Your goal - Please collect every line in the records below that contains the word "Coordinate" and copy each of those lines in full.
_ _ _ _ _ _ _
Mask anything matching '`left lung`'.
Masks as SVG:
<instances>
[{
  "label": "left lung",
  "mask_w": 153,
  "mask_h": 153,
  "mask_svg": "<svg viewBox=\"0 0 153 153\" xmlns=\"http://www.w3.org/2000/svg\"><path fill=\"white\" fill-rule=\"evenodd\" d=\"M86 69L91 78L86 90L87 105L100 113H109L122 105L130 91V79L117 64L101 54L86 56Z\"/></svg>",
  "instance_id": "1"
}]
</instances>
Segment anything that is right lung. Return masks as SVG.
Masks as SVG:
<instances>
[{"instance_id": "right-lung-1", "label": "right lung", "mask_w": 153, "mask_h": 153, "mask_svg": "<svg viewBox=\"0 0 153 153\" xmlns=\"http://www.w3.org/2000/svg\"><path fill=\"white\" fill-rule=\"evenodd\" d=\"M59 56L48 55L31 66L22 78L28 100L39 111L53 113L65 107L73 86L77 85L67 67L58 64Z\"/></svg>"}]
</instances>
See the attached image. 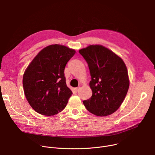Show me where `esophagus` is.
Listing matches in <instances>:
<instances>
[{
	"instance_id": "esophagus-1",
	"label": "esophagus",
	"mask_w": 155,
	"mask_h": 155,
	"mask_svg": "<svg viewBox=\"0 0 155 155\" xmlns=\"http://www.w3.org/2000/svg\"><path fill=\"white\" fill-rule=\"evenodd\" d=\"M79 89H80V87H77V88H74V91H75V92H78L79 91Z\"/></svg>"
}]
</instances>
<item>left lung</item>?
Segmentation results:
<instances>
[{
    "label": "left lung",
    "instance_id": "1",
    "mask_svg": "<svg viewBox=\"0 0 155 155\" xmlns=\"http://www.w3.org/2000/svg\"><path fill=\"white\" fill-rule=\"evenodd\" d=\"M90 71L92 95L83 101L87 110L98 116H107L121 107L126 96L129 78L123 59L101 45H90L79 50Z\"/></svg>",
    "mask_w": 155,
    "mask_h": 155
}]
</instances>
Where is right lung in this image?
Segmentation results:
<instances>
[{
  "instance_id": "1",
  "label": "right lung",
  "mask_w": 155,
  "mask_h": 155,
  "mask_svg": "<svg viewBox=\"0 0 155 155\" xmlns=\"http://www.w3.org/2000/svg\"><path fill=\"white\" fill-rule=\"evenodd\" d=\"M76 50L60 44L42 49L25 71L23 85L32 108L45 116H53L66 106L72 91L66 84L64 68Z\"/></svg>"
}]
</instances>
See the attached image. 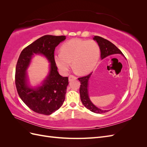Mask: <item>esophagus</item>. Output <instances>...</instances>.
Here are the masks:
<instances>
[{"label":"esophagus","mask_w":147,"mask_h":147,"mask_svg":"<svg viewBox=\"0 0 147 147\" xmlns=\"http://www.w3.org/2000/svg\"><path fill=\"white\" fill-rule=\"evenodd\" d=\"M76 79H77V77L74 76V75H70V76L69 77V81H72V80H76Z\"/></svg>","instance_id":"34e87169"}]
</instances>
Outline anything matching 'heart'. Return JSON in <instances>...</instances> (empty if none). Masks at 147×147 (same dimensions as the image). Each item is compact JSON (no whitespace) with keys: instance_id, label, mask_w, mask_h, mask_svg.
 Wrapping results in <instances>:
<instances>
[{"instance_id":"1","label":"heart","mask_w":147,"mask_h":147,"mask_svg":"<svg viewBox=\"0 0 147 147\" xmlns=\"http://www.w3.org/2000/svg\"><path fill=\"white\" fill-rule=\"evenodd\" d=\"M61 53H56L54 60L56 65L67 72L72 62L73 67L80 74L90 73L95 68L100 56V48L95 41L80 38L71 39L60 48Z\"/></svg>"}]
</instances>
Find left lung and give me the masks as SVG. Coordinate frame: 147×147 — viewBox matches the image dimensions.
<instances>
[{
  "instance_id": "left-lung-1",
  "label": "left lung",
  "mask_w": 147,
  "mask_h": 147,
  "mask_svg": "<svg viewBox=\"0 0 147 147\" xmlns=\"http://www.w3.org/2000/svg\"><path fill=\"white\" fill-rule=\"evenodd\" d=\"M93 39L96 40L100 48V57L101 59H104L107 56L115 54H121L124 56L122 52L115 46L112 42L107 40L104 38L99 36H94ZM91 74L86 75V76L78 78V80L80 82V99L82 104L84 105L86 108L90 110L91 112L96 113H103L109 112V110H101L97 108L93 104L90 99L88 94V80L90 78Z\"/></svg>"
}]
</instances>
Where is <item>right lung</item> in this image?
Here are the masks:
<instances>
[{"mask_svg": "<svg viewBox=\"0 0 147 147\" xmlns=\"http://www.w3.org/2000/svg\"><path fill=\"white\" fill-rule=\"evenodd\" d=\"M65 36L46 35L38 38L21 51L15 70V84L21 100L28 107L39 114L49 115L58 110L65 100L68 77L57 72L54 60L55 48ZM45 55L51 63L50 72L42 86L33 88L27 84L26 70L34 54Z\"/></svg>", "mask_w": 147, "mask_h": 147, "instance_id": "1", "label": "right lung"}]
</instances>
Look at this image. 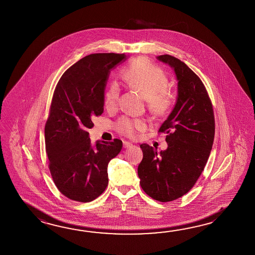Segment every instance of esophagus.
Returning <instances> with one entry per match:
<instances>
[{"label":"esophagus","instance_id":"34e87169","mask_svg":"<svg viewBox=\"0 0 255 255\" xmlns=\"http://www.w3.org/2000/svg\"><path fill=\"white\" fill-rule=\"evenodd\" d=\"M131 146H132V144H131L130 142H129V141H124V148H125V149L130 148Z\"/></svg>","mask_w":255,"mask_h":255}]
</instances>
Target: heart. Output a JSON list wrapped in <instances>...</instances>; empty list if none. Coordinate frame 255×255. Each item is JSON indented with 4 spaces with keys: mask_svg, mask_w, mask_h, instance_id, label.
Returning a JSON list of instances; mask_svg holds the SVG:
<instances>
[{
    "mask_svg": "<svg viewBox=\"0 0 255 255\" xmlns=\"http://www.w3.org/2000/svg\"><path fill=\"white\" fill-rule=\"evenodd\" d=\"M122 76L130 88L139 92L145 98L148 109L154 116L161 118L171 113L174 100L167 91L169 81L161 68L145 58H138L125 68ZM119 97V86L113 83L104 94L105 108L115 110ZM116 127L121 134L134 138L138 131L145 130L147 125L144 120L123 117L118 121Z\"/></svg>",
    "mask_w": 255,
    "mask_h": 255,
    "instance_id": "obj_1",
    "label": "heart"
}]
</instances>
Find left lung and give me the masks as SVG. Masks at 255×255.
Masks as SVG:
<instances>
[{"instance_id":"obj_1","label":"left lung","mask_w":255,"mask_h":255,"mask_svg":"<svg viewBox=\"0 0 255 255\" xmlns=\"http://www.w3.org/2000/svg\"><path fill=\"white\" fill-rule=\"evenodd\" d=\"M157 59L174 70L178 96L172 113L158 132L166 133L168 148L160 152L142 143L138 166L142 190L161 203L186 194L202 174L213 147V104L201 79L185 63L169 54Z\"/></svg>"}]
</instances>
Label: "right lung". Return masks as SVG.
Wrapping results in <instances>:
<instances>
[{
  "label": "right lung",
  "mask_w": 255,
  "mask_h": 255,
  "mask_svg": "<svg viewBox=\"0 0 255 255\" xmlns=\"http://www.w3.org/2000/svg\"><path fill=\"white\" fill-rule=\"evenodd\" d=\"M125 54H90L63 73L52 96L44 128L49 169L64 196L80 203L99 197L108 185L107 167L123 142L91 143L89 129L104 113V90L110 71Z\"/></svg>",
  "instance_id": "add662e5"
}]
</instances>
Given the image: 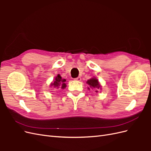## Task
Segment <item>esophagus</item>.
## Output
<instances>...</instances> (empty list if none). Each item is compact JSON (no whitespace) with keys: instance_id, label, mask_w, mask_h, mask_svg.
<instances>
[{"instance_id":"34e87169","label":"esophagus","mask_w":151,"mask_h":151,"mask_svg":"<svg viewBox=\"0 0 151 151\" xmlns=\"http://www.w3.org/2000/svg\"><path fill=\"white\" fill-rule=\"evenodd\" d=\"M75 81H81V78L80 77H76V78L74 79Z\"/></svg>"}]
</instances>
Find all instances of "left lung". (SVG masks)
<instances>
[{
	"label": "left lung",
	"mask_w": 151,
	"mask_h": 151,
	"mask_svg": "<svg viewBox=\"0 0 151 151\" xmlns=\"http://www.w3.org/2000/svg\"><path fill=\"white\" fill-rule=\"evenodd\" d=\"M87 84H89L91 88H97L98 89H99L100 84L99 83V82L98 79L96 78H92L91 79H89L88 81H87ZM89 89V88H88ZM96 92H98V91H95Z\"/></svg>",
	"instance_id": "left-lung-1"
}]
</instances>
_ _ _ _ _ _ _
Answer for the task -
Find left lung and give me the masks as SVG. Coordinate frame: 147×147 — viewBox matches the image dimensions.
Target: heart. Output a JSON list wrapped in <instances>...</instances>; empty list if none. Coordinate frame 255×255. Each item is JSON indented with 4 spaces with keys: mask_svg, mask_w, mask_h, instance_id, label.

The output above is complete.